----- Listed records

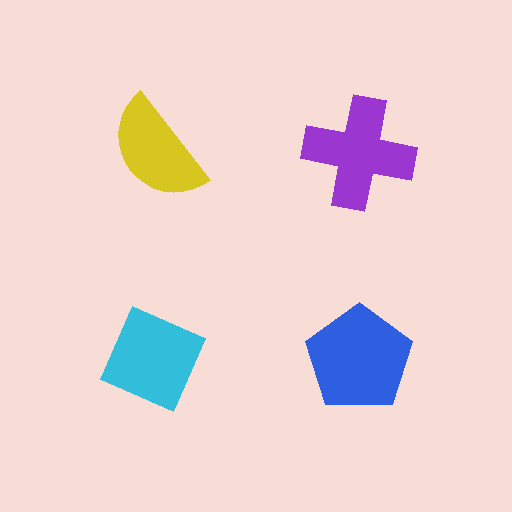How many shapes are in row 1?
2 shapes.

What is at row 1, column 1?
A yellow semicircle.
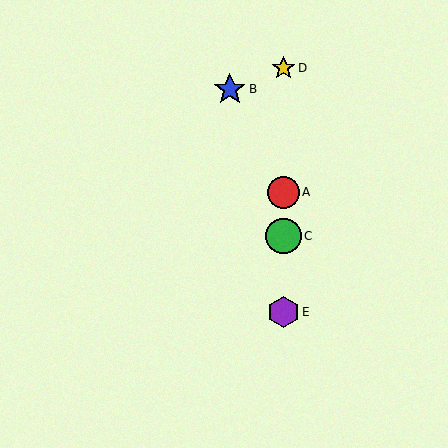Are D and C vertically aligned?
Yes, both are at x≈283.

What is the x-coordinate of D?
Object D is at x≈283.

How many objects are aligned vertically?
4 objects (A, C, D, E) are aligned vertically.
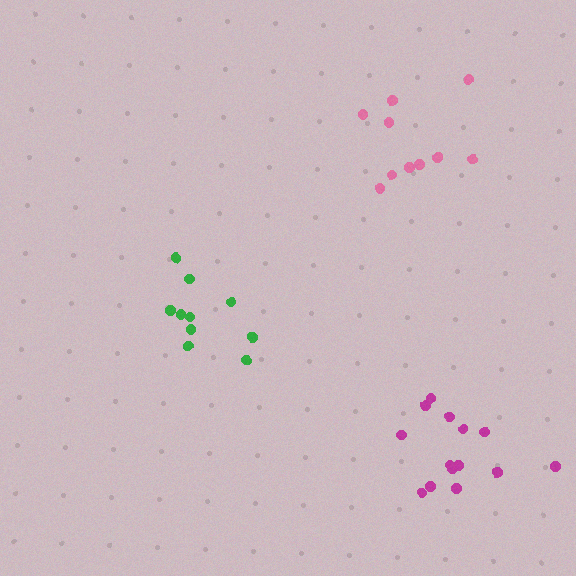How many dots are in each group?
Group 1: 10 dots, Group 2: 10 dots, Group 3: 14 dots (34 total).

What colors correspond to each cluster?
The clusters are colored: pink, green, magenta.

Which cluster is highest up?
The pink cluster is topmost.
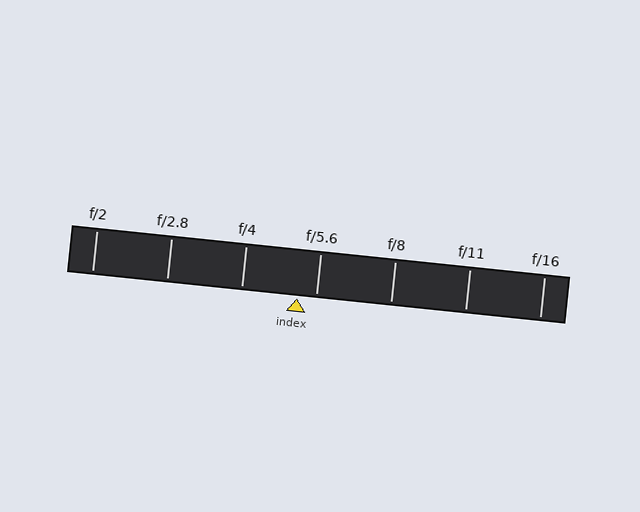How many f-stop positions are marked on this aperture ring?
There are 7 f-stop positions marked.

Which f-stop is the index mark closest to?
The index mark is closest to f/5.6.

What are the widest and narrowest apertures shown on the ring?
The widest aperture shown is f/2 and the narrowest is f/16.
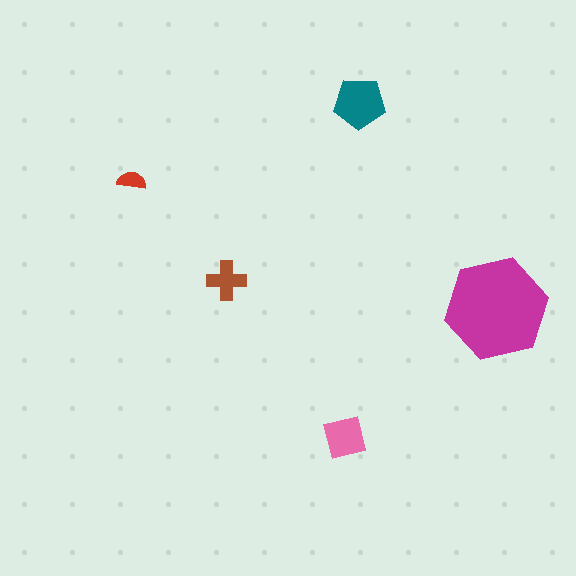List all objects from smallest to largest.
The red semicircle, the brown cross, the pink square, the teal pentagon, the magenta hexagon.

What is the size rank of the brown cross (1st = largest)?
4th.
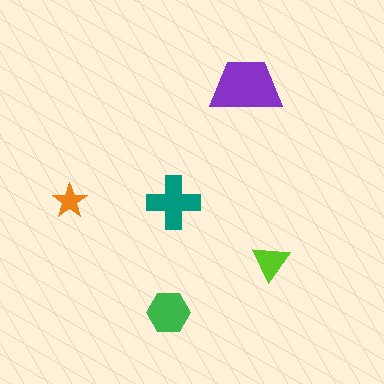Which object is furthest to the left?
The orange star is leftmost.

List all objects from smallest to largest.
The orange star, the lime triangle, the green hexagon, the teal cross, the purple trapezoid.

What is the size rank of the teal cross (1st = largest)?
2nd.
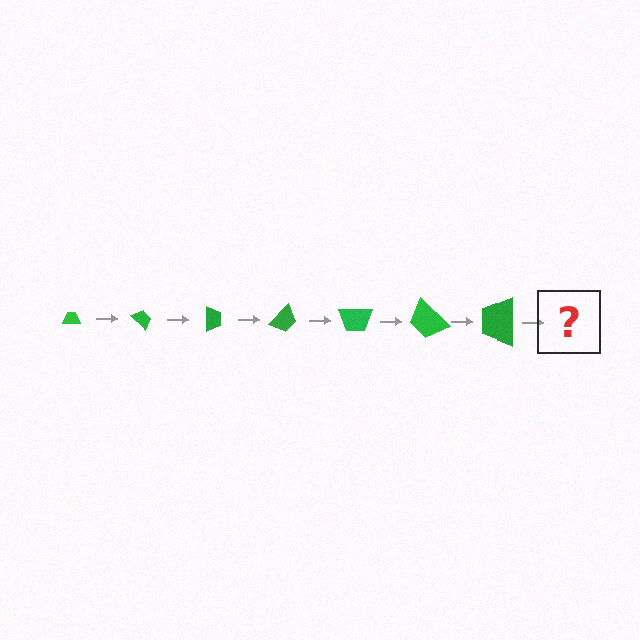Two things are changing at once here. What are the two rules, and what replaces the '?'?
The two rules are that the trapezoid grows larger each step and it rotates 45 degrees clockwise each step. The '?' should be a trapezoid, larger than the previous one and rotated 315 degrees clockwise from the start.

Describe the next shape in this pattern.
It should be a trapezoid, larger than the previous one and rotated 315 degrees clockwise from the start.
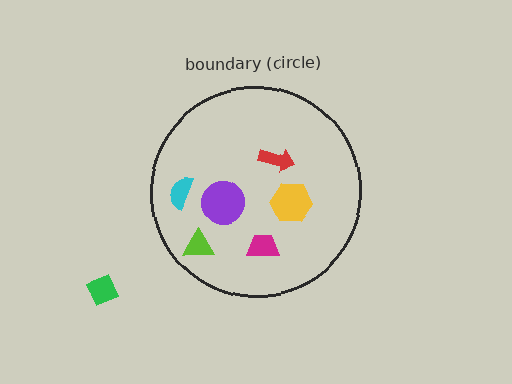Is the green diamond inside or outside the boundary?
Outside.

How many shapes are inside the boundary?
6 inside, 1 outside.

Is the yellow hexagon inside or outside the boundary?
Inside.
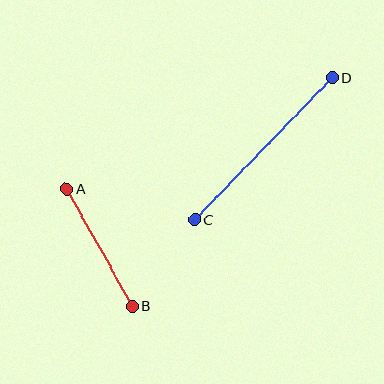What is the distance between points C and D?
The distance is approximately 198 pixels.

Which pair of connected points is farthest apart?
Points C and D are farthest apart.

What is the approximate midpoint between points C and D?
The midpoint is at approximately (263, 149) pixels.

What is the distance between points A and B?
The distance is approximately 135 pixels.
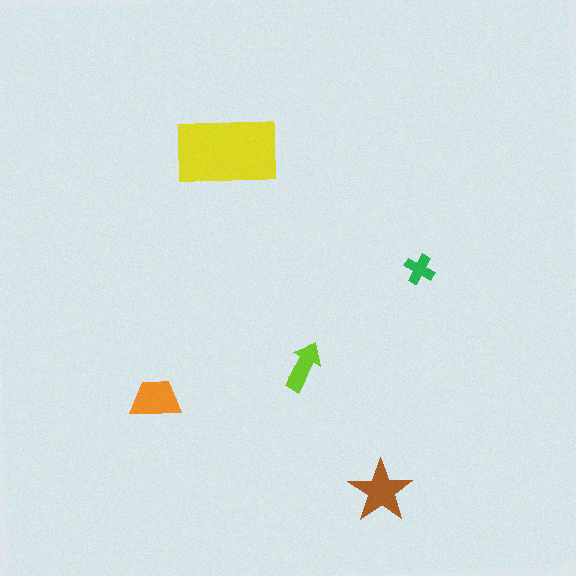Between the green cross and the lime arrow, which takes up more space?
The lime arrow.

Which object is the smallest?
The green cross.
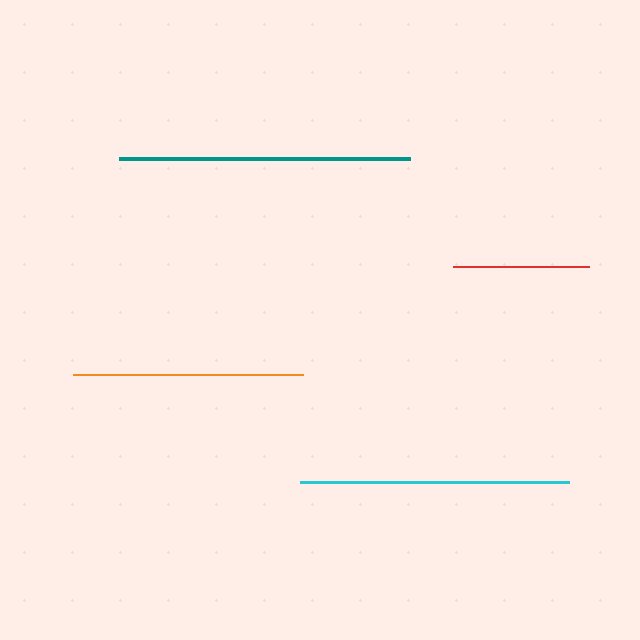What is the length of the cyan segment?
The cyan segment is approximately 269 pixels long.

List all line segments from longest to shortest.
From longest to shortest: teal and cyan (about equal), orange, red.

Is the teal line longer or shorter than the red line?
The teal line is longer than the red line.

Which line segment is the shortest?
The red line is the shortest at approximately 136 pixels.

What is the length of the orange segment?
The orange segment is approximately 230 pixels long.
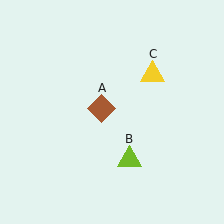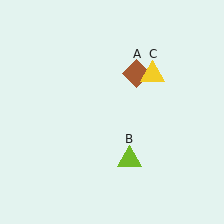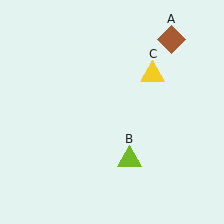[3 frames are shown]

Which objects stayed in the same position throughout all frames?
Lime triangle (object B) and yellow triangle (object C) remained stationary.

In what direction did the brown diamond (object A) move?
The brown diamond (object A) moved up and to the right.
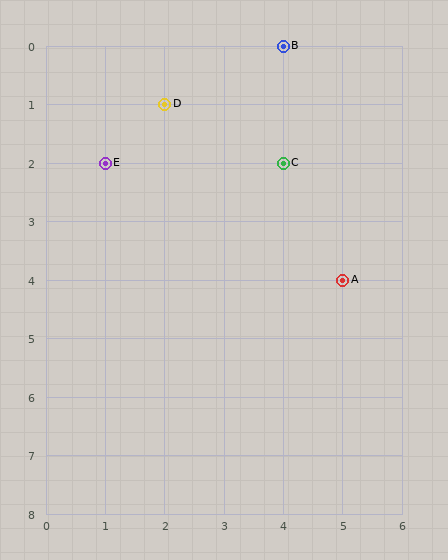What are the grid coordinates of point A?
Point A is at grid coordinates (5, 4).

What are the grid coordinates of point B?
Point B is at grid coordinates (4, 0).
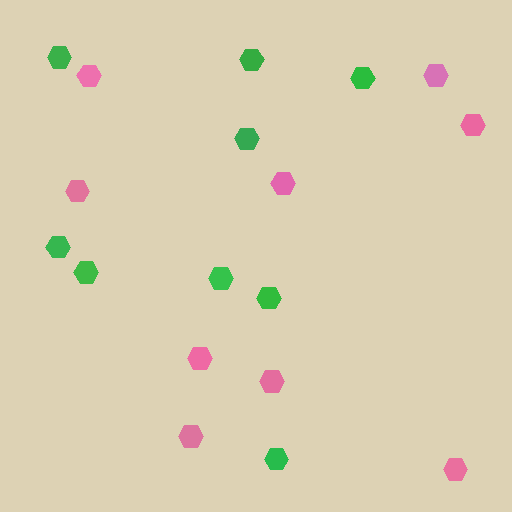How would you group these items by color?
There are 2 groups: one group of pink hexagons (9) and one group of green hexagons (9).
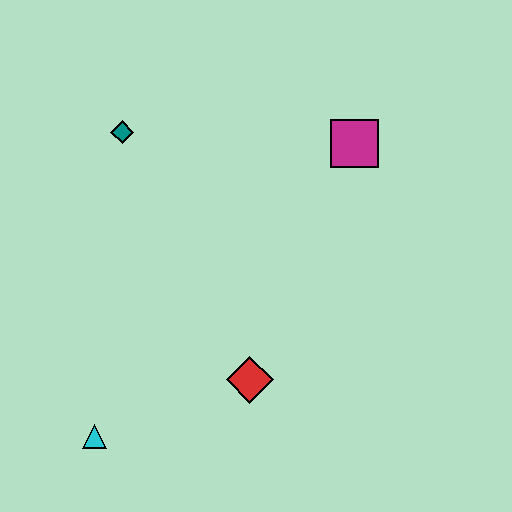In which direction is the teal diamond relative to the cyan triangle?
The teal diamond is above the cyan triangle.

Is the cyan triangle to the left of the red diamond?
Yes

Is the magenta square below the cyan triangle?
No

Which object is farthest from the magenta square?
The cyan triangle is farthest from the magenta square.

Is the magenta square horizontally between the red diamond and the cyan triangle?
No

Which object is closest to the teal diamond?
The magenta square is closest to the teal diamond.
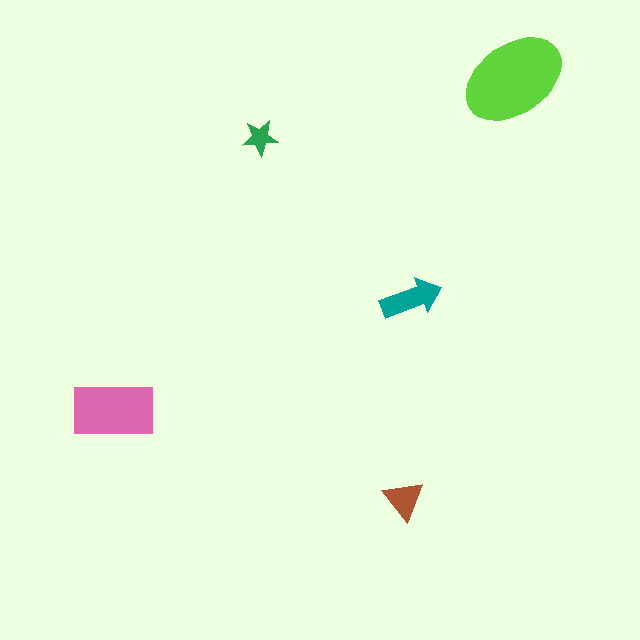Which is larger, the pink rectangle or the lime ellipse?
The lime ellipse.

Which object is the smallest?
The green star.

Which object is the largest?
The lime ellipse.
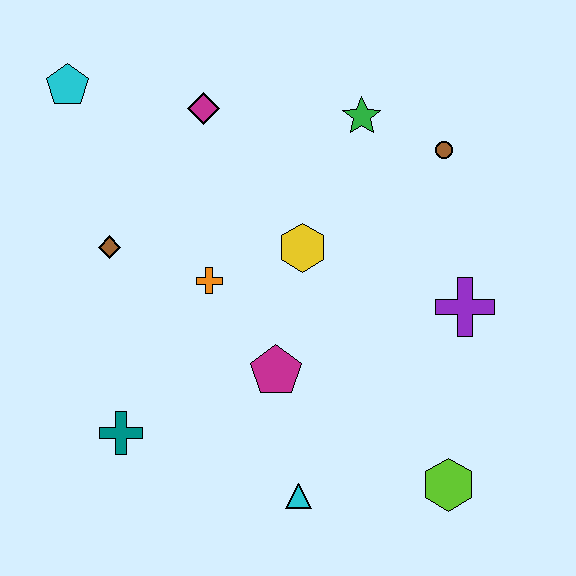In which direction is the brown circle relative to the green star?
The brown circle is to the right of the green star.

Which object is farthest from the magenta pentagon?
The cyan pentagon is farthest from the magenta pentagon.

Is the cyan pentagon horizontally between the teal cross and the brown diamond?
No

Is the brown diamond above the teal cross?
Yes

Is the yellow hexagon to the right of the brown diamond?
Yes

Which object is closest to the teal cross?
The magenta pentagon is closest to the teal cross.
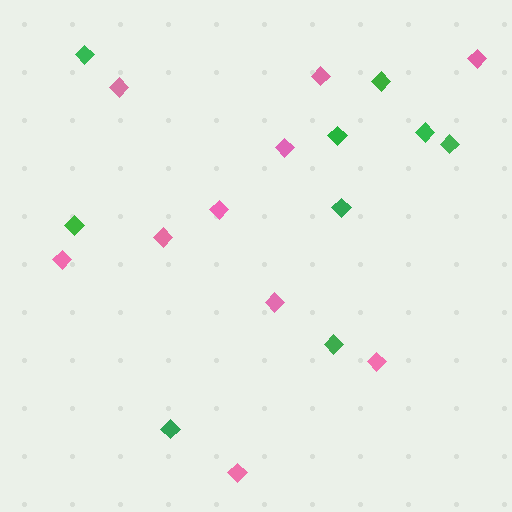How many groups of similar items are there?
There are 2 groups: one group of green diamonds (9) and one group of pink diamonds (10).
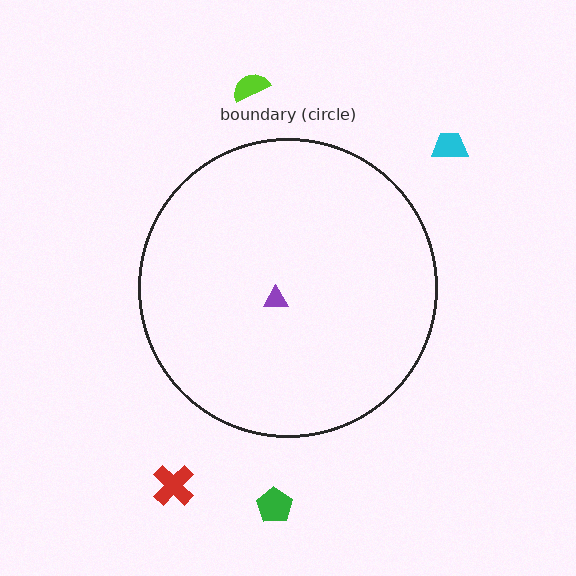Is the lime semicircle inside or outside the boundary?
Outside.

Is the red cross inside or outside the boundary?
Outside.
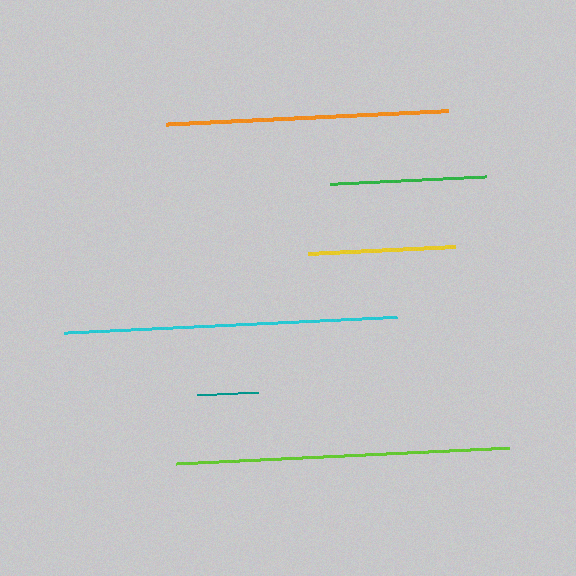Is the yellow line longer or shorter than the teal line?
The yellow line is longer than the teal line.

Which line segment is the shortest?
The teal line is the shortest at approximately 62 pixels.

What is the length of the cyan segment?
The cyan segment is approximately 334 pixels long.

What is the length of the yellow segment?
The yellow segment is approximately 147 pixels long.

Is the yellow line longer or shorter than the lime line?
The lime line is longer than the yellow line.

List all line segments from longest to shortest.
From longest to shortest: cyan and lime (about equal), orange, green and yellow (about equal), teal.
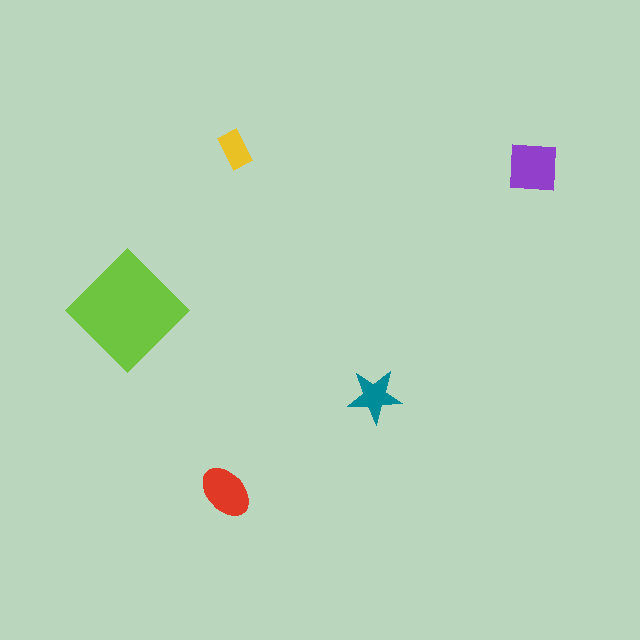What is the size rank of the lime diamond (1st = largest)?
1st.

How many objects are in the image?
There are 5 objects in the image.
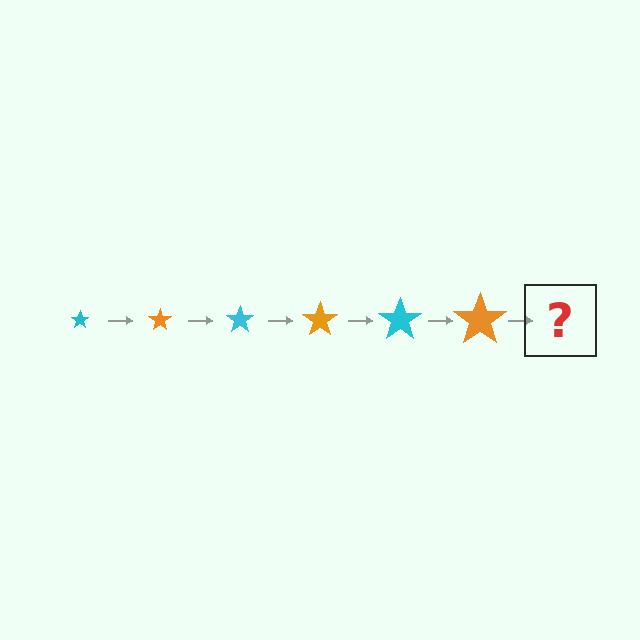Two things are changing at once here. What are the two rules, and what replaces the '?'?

----------

Nothing in the entries should change as you copy them, except that the pictures are left out.

How many shapes are in row 1?
2 shapes.

What is at row 1, column 1?
A yellow semicircle.
Are D and C vertically aligned?
Yes, both are at x≈283.

What is the x-coordinate of D?
Object D is at x≈283.

How many objects are aligned vertically?
4 objects (A, C, D, E) are aligned vertically.
How many dots are in each group?
Group 1: 10 dots, Group 2: 10 dots, Group 3: 14 dots (34 total).

What colors correspond to each cluster?
The clusters are colored: pink, green, magenta.

Which cluster is highest up?
The pink cluster is topmost.
How many f-stop positions are marked on this aperture ring?
There are 7 f-stop positions marked.

Which f-stop is the index mark closest to?
The index mark is closest to f/5.6.

What are the widest and narrowest apertures shown on the ring?
The widest aperture shown is f/2 and the narrowest is f/16.
List all objects from smallest to largest.
The red semicircle, the brown cross, the pink square, the teal pentagon, the magenta hexagon.

What is the size rank of the brown cross (1st = largest)?
4th.
Which object is furthest to the left?
The orange star is leftmost.

List all objects from smallest to largest.
The orange star, the lime triangle, the green hexagon, the teal cross, the purple trapezoid.

What is the size rank of the teal cross (1st = largest)?
2nd.
Two things are changing at once here. What are the two rules, and what replaces the '?'?
The two rules are that the trapezoid grows larger each step and it rotates 45 degrees clockwise each step. The '?' should be a trapezoid, larger than the previous one and rotated 315 degrees clockwise from the start.

Describe the next shape in this pattern.
It should be a trapezoid, larger than the previous one and rotated 315 degrees clockwise from the start.
Is the green diamond inside or outside the boundary?
Outside.

How many shapes are inside the boundary?
6 inside, 1 outside.

Is the yellow hexagon inside or outside the boundary?
Inside.
What is the distance between points C and D?
The distance is approximately 198 pixels.

Which pair of connected points is farthest apart?
Points C and D are farthest apart.

What is the approximate midpoint between points C and D?
The midpoint is at approximately (263, 149) pixels.

What is the distance between points A and B?
The distance is approximately 135 pixels.
Between the green cross and the lime arrow, which takes up more space?
The lime arrow.

Which object is the smallest?
The green cross.
What is the length of the cyan segment?
The cyan segment is approximately 269 pixels long.

List all line segments from longest to shortest.
From longest to shortest: teal and cyan (about equal), orange, red.

Is the teal line longer or shorter than the red line?
The teal line is longer than the red line.

Which line segment is the shortest?
The red line is the shortest at approximately 136 pixels.

What is the length of the orange segment?
The orange segment is approximately 230 pixels long.
[3 frames are shown]

Which objects stayed in the same position throughout all frames?
Lime triangle (object B) and yellow triangle (object C) remained stationary.

In what direction did the brown diamond (object A) move?
The brown diamond (object A) moved up and to the right.
What are the grid coordinates of point A?
Point A is at grid coordinates (5, 4).

What are the grid coordinates of point B?
Point B is at grid coordinates (4, 0).
How would you group these items by color?
There are 2 groups: one group of pink hexagons (9) and one group of green hexagons (9).
In which direction is the teal diamond relative to the cyan triangle?
The teal diamond is above the cyan triangle.

Is the cyan triangle to the left of the red diamond?
Yes

Is the magenta square below the cyan triangle?
No

Which object is farthest from the magenta square?
The cyan triangle is farthest from the magenta square.

Is the magenta square horizontally between the red diamond and the cyan triangle?
No

Which object is closest to the teal diamond?
The magenta square is closest to the teal diamond.
Which is larger, the pink rectangle or the lime ellipse?
The lime ellipse.

Which object is the smallest?
The green star.

Which object is the largest?
The lime ellipse.
In which direction is the brown circle relative to the green star?
The brown circle is to the right of the green star.

Which object is farthest from the magenta pentagon?
The cyan pentagon is farthest from the magenta pentagon.

Is the cyan pentagon horizontally between the teal cross and the brown diamond?
No

Is the brown diamond above the teal cross?
Yes

Is the yellow hexagon to the right of the brown diamond?
Yes

Which object is closest to the teal cross?
The magenta pentagon is closest to the teal cross.
How many groups of similar items are there?
There are 2 groups: one group of green diamonds (9) and one group of pink diamonds (10).
Is the lime semicircle inside or outside the boundary?
Outside.

Is the red cross inside or outside the boundary?
Outside.
Is the yellow line longer or shorter than the teal line?
The yellow line is longer than the teal line.

Which line segment is the shortest?
The teal line is the shortest at approximately 62 pixels.

What is the length of the cyan segment?
The cyan segment is approximately 334 pixels long.

What is the length of the yellow segment?
The yellow segment is approximately 147 pixels long.

Is the yellow line longer or shorter than the lime line?
The lime line is longer than the yellow line.

List all line segments from longest to shortest.
From longest to shortest: cyan and lime (about equal), orange, green and yellow (about equal), teal.
What is the size rank of the lime diamond (1st = largest)?
1st.

How many objects are in the image?
There are 5 objects in the image.
Two things are changing at once here. What are the two rules, and what replaces the '?'?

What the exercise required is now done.